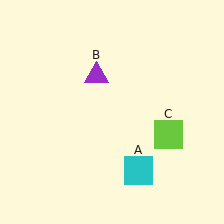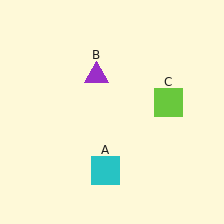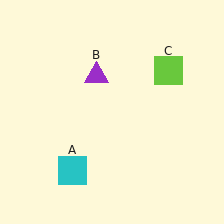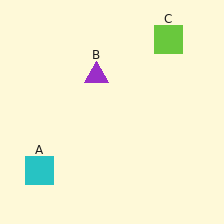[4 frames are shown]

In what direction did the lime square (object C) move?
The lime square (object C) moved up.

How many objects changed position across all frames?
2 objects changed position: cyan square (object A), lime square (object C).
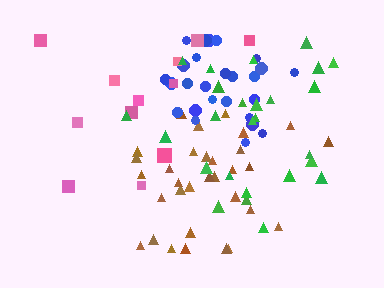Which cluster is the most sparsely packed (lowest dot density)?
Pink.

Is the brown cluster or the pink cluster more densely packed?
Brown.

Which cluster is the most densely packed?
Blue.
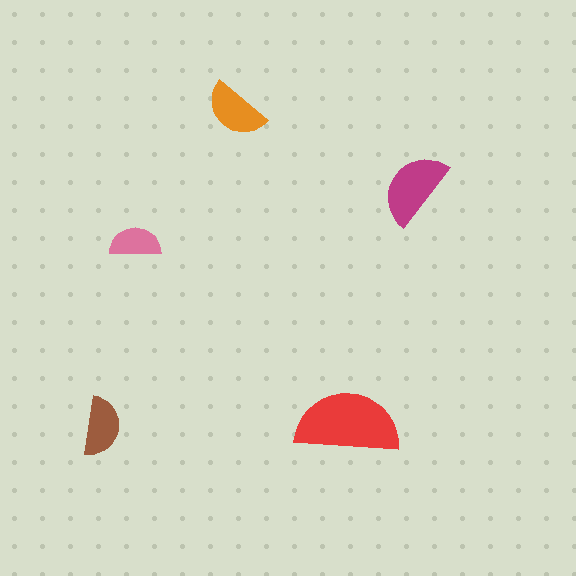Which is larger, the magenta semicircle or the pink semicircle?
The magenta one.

○ ○ ○ ○

Give again, unchanged, only the lines from the line containing "Which is larger, the" to the last line of the records above. Pictures do not belong in the copy.

Answer to this task:
Which is larger, the magenta semicircle or the pink semicircle?
The magenta one.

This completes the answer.